● Exercise description:
Omit every picture and return the rest of the data unaltered.

[Exercise materials start]

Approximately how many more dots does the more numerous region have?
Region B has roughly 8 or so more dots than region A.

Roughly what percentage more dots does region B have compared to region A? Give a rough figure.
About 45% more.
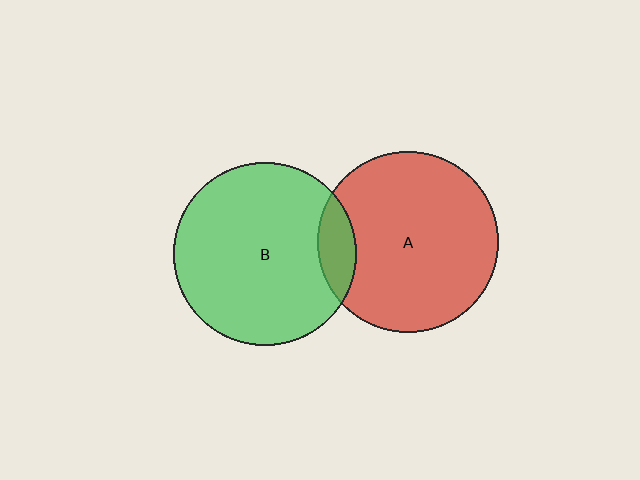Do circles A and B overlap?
Yes.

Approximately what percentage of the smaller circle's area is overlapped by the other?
Approximately 10%.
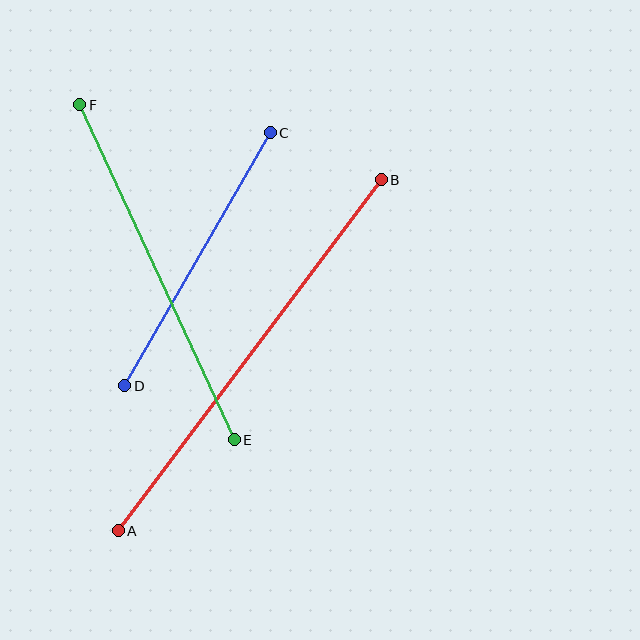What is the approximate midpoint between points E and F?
The midpoint is at approximately (157, 272) pixels.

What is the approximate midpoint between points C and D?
The midpoint is at approximately (197, 259) pixels.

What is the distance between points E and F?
The distance is approximately 369 pixels.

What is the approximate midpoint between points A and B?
The midpoint is at approximately (250, 355) pixels.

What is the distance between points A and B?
The distance is approximately 439 pixels.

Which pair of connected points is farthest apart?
Points A and B are farthest apart.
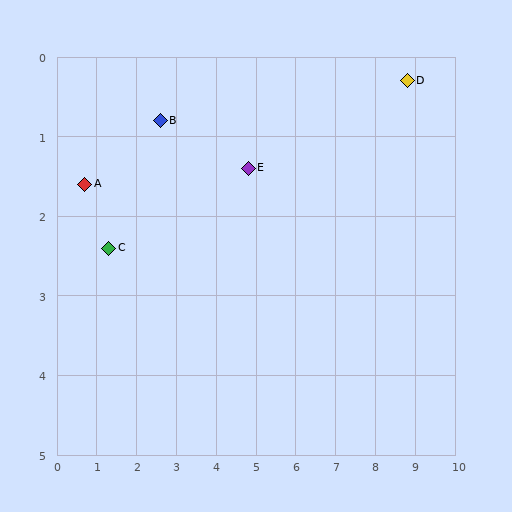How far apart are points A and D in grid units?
Points A and D are about 8.2 grid units apart.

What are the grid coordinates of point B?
Point B is at approximately (2.6, 0.8).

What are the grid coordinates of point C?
Point C is at approximately (1.3, 2.4).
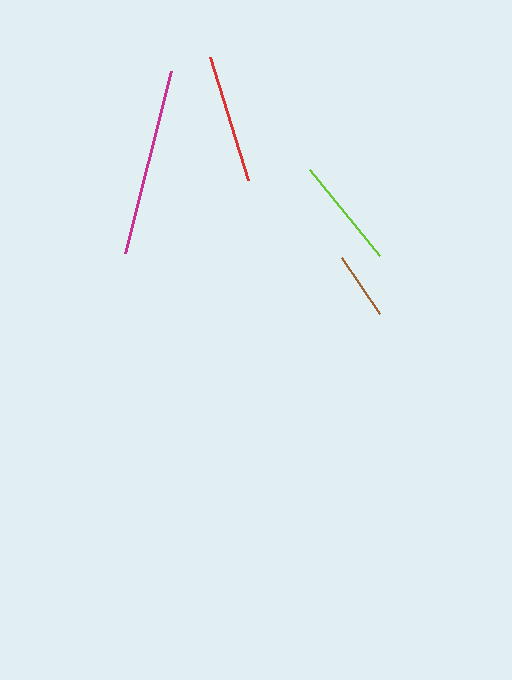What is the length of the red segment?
The red segment is approximately 128 pixels long.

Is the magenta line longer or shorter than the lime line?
The magenta line is longer than the lime line.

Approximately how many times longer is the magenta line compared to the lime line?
The magenta line is approximately 1.7 times the length of the lime line.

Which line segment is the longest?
The magenta line is the longest at approximately 188 pixels.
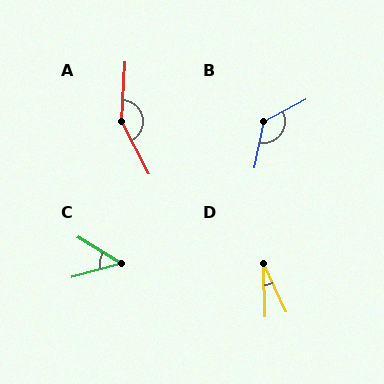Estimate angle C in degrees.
Approximately 47 degrees.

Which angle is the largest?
A, at approximately 149 degrees.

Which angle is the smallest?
D, at approximately 23 degrees.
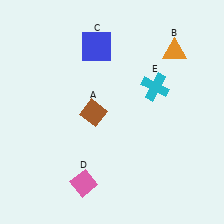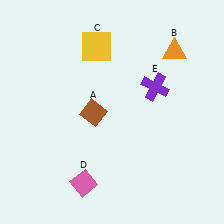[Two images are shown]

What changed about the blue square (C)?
In Image 1, C is blue. In Image 2, it changed to yellow.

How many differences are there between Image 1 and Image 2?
There are 2 differences between the two images.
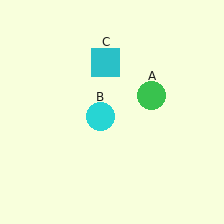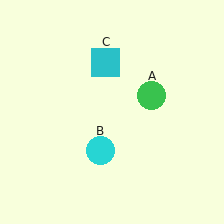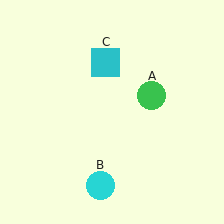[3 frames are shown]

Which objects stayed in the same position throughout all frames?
Green circle (object A) and cyan square (object C) remained stationary.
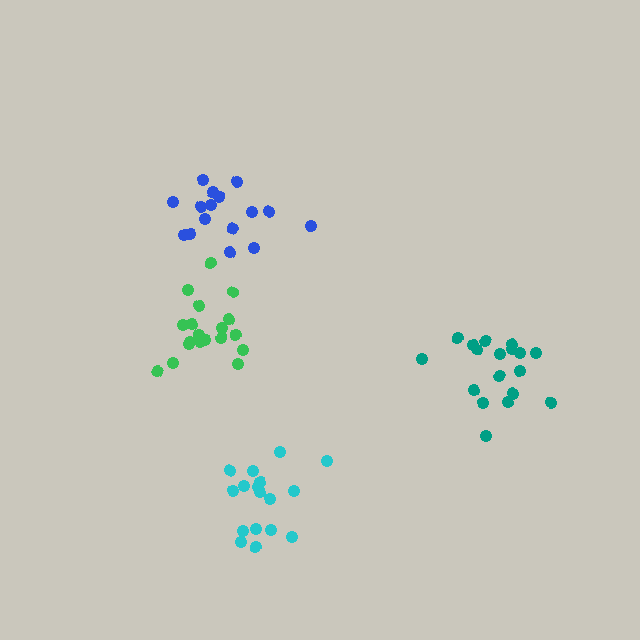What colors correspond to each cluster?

[Exercise materials end]

● Result of this exercise:
Approximately how many more dots does the more numerous region have?
Region B has roughly 8 or so more dots than region A.

Roughly what percentage more dots does region B have compared to region A? Give a rough figure.
About 45% more.
Do circles A and B overlap?
Yes.

Approximately what percentage of the smaller circle's area is overlapped by the other?
Approximately 10%.
What is the approximate midpoint between points E and F?
The midpoint is at approximately (157, 272) pixels.

What is the approximate midpoint between points C and D?
The midpoint is at approximately (197, 259) pixels.

What is the distance between points E and F?
The distance is approximately 369 pixels.

What is the approximate midpoint between points A and B?
The midpoint is at approximately (250, 355) pixels.

What is the distance between points A and B?
The distance is approximately 439 pixels.

Which pair of connected points is farthest apart?
Points A and B are farthest apart.
How far apart are points A and D in grid units?
Points A and D are about 8.2 grid units apart.

What are the grid coordinates of point B?
Point B is at approximately (2.6, 0.8).

What are the grid coordinates of point C?
Point C is at approximately (1.3, 2.4).
What is the length of the red segment?
The red segment is approximately 128 pixels long.

Is the magenta line longer or shorter than the lime line?
The magenta line is longer than the lime line.

Approximately how many times longer is the magenta line compared to the lime line?
The magenta line is approximately 1.7 times the length of the lime line.

Which line segment is the longest?
The magenta line is the longest at approximately 188 pixels.
Estimate angle C in degrees.
Approximately 47 degrees.

Which angle is the largest?
A, at approximately 149 degrees.

Which angle is the smallest?
D, at approximately 23 degrees.
[Two images are shown]

What changed about the blue square (C)?
In Image 1, C is blue. In Image 2, it changed to yellow.

How many differences are there between Image 1 and Image 2?
There are 2 differences between the two images.
[3 frames are shown]

Which objects stayed in the same position throughout all frames?
Green circle (object A) and cyan square (object C) remained stationary.
What colors correspond to each cluster?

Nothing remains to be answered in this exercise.